▶ TO BE DONE: Look below for the line containing "Approximately what fraction" and the line containing "What is the"; repeat exactly those two lines and all lines between them, and nothing else.

::: INFORMATION SHOWN :::

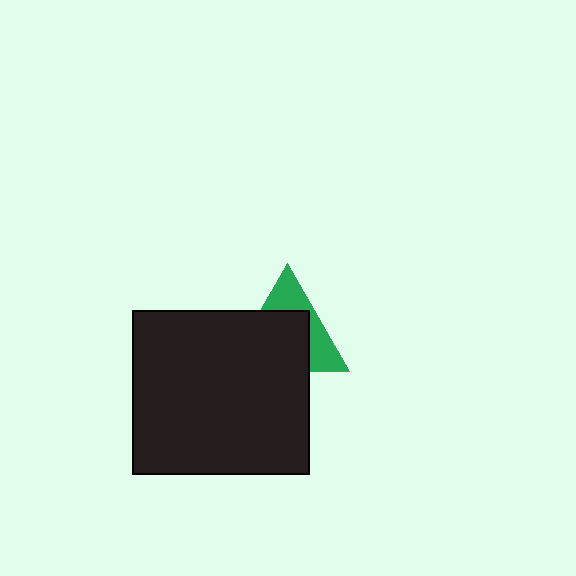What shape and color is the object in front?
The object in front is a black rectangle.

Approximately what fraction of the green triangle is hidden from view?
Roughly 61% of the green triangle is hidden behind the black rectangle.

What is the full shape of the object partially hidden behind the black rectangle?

:::
::: INFORMATION SHOWN :::

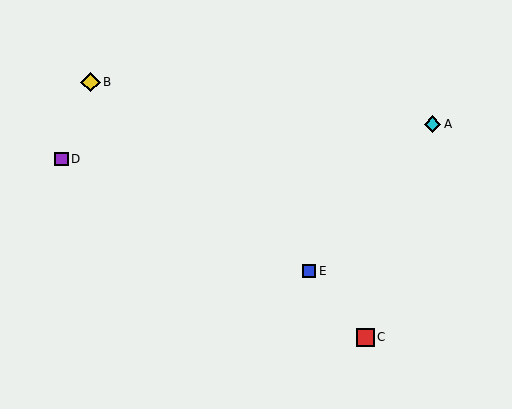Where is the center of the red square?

:::

▶ PROBLEM SOLUTION:
Approximately what fraction of the green triangle is hidden from view?
Roughly 61% of the green triangle is hidden behind the black rectangle.

What is the full shape of the object partially hidden behind the black rectangle?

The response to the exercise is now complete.